§ Task requirements: Pictures stay out; everything else in the records below is copied exactly.

(Stored dataset items)
-- begin --
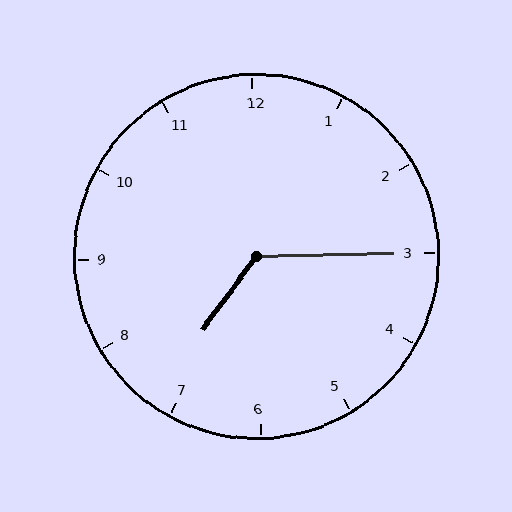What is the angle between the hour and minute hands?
Approximately 128 degrees.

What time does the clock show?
7:15.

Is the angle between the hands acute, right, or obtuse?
It is obtuse.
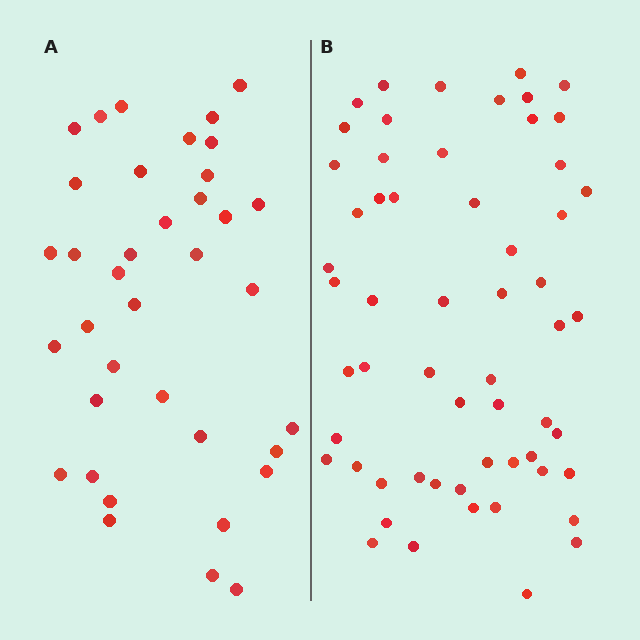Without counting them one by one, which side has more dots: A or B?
Region B (the right region) has more dots.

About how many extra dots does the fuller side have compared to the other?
Region B has approximately 20 more dots than region A.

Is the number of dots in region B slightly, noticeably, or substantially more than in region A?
Region B has substantially more. The ratio is roughly 1.6 to 1.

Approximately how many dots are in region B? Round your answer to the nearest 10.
About 60 dots. (The exact count is 58, which rounds to 60.)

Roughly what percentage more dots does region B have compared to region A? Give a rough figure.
About 55% more.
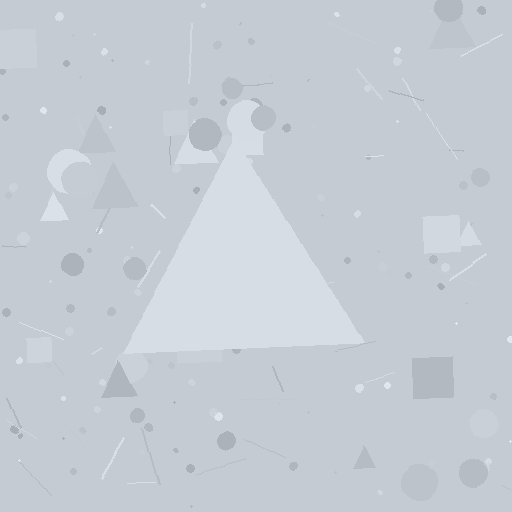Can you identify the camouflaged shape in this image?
The camouflaged shape is a triangle.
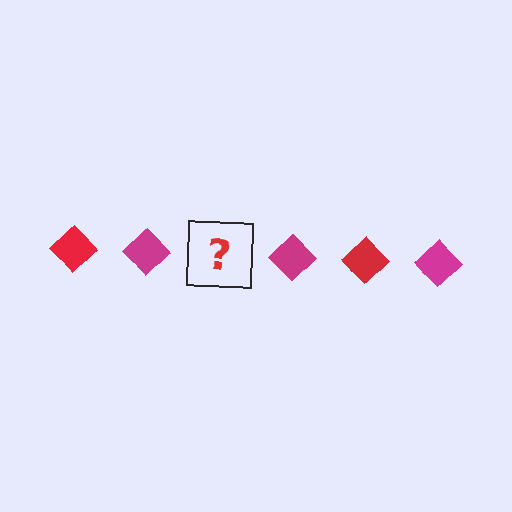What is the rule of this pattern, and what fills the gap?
The rule is that the pattern cycles through red, magenta diamonds. The gap should be filled with a red diamond.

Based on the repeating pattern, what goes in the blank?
The blank should be a red diamond.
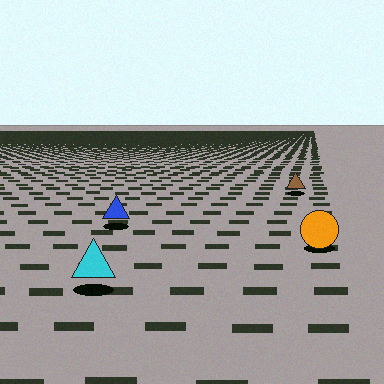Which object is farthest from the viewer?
The brown triangle is farthest from the viewer. It appears smaller and the ground texture around it is denser.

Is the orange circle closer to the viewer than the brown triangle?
Yes. The orange circle is closer — you can tell from the texture gradient: the ground texture is coarser near it.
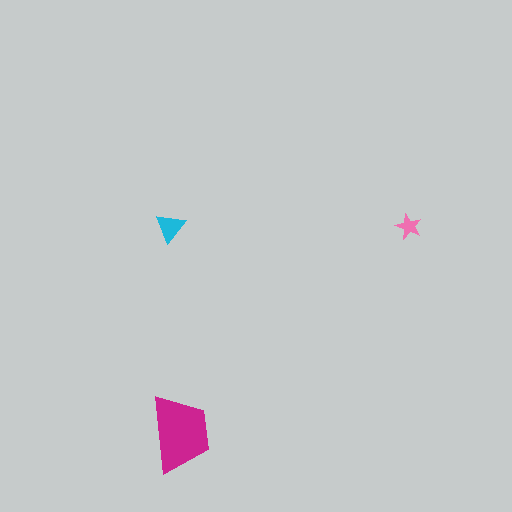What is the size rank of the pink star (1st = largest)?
3rd.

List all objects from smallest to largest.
The pink star, the cyan triangle, the magenta trapezoid.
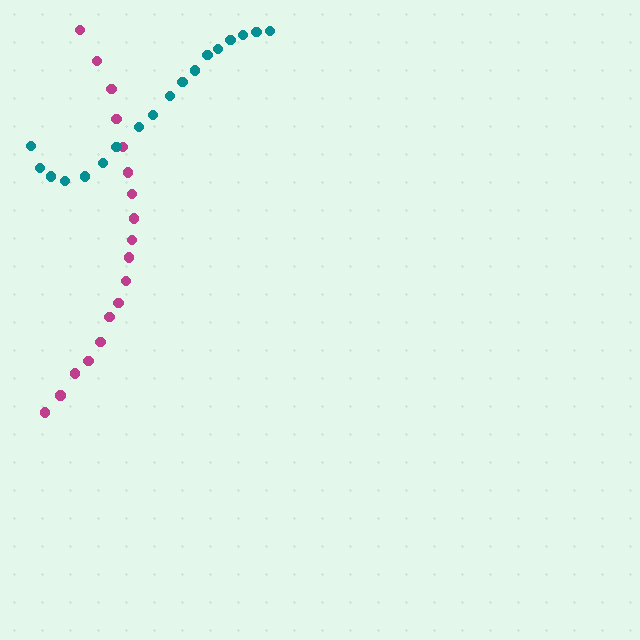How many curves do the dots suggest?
There are 2 distinct paths.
-- end --
§ Result of this exercise:
What is the angle between the hour and minute hands?
Approximately 128 degrees.

What time does the clock show?
7:15.

Is the angle between the hands acute, right, or obtuse?
It is obtuse.
Without counting them one by one, which side has more dots: A or B?
Region B (the right region) has more dots.

About how many extra dots does the fuller side have compared to the other?
Region B has approximately 20 more dots than region A.

Is the number of dots in region B slightly, noticeably, or substantially more than in region A?
Region B has substantially more. The ratio is roughly 1.6 to 1.

Approximately how many dots are in region B? Round your answer to the nearest 10.
About 60 dots. (The exact count is 58, which rounds to 60.)

Roughly what percentage more dots does region B have compared to region A? Give a rough figure.
About 55% more.
Can you identify the camouflaged shape in this image?
The camouflaged shape is a triangle.
What is the rule of this pattern, and what fills the gap?
The rule is that the pattern cycles through red, magenta diamonds. The gap should be filled with a red diamond.

Based on the repeating pattern, what goes in the blank?
The blank should be a red diamond.
Which object is farthest from the viewer?
The brown triangle is farthest from the viewer. It appears smaller and the ground texture around it is denser.

Is the orange circle closer to the viewer than the brown triangle?
Yes. The orange circle is closer — you can tell from the texture gradient: the ground texture is coarser near it.
What is the size rank of the pink star (1st = largest)?
3rd.

List all objects from smallest to largest.
The pink star, the cyan triangle, the magenta trapezoid.
How many curves do the dots suggest?
There are 2 distinct paths.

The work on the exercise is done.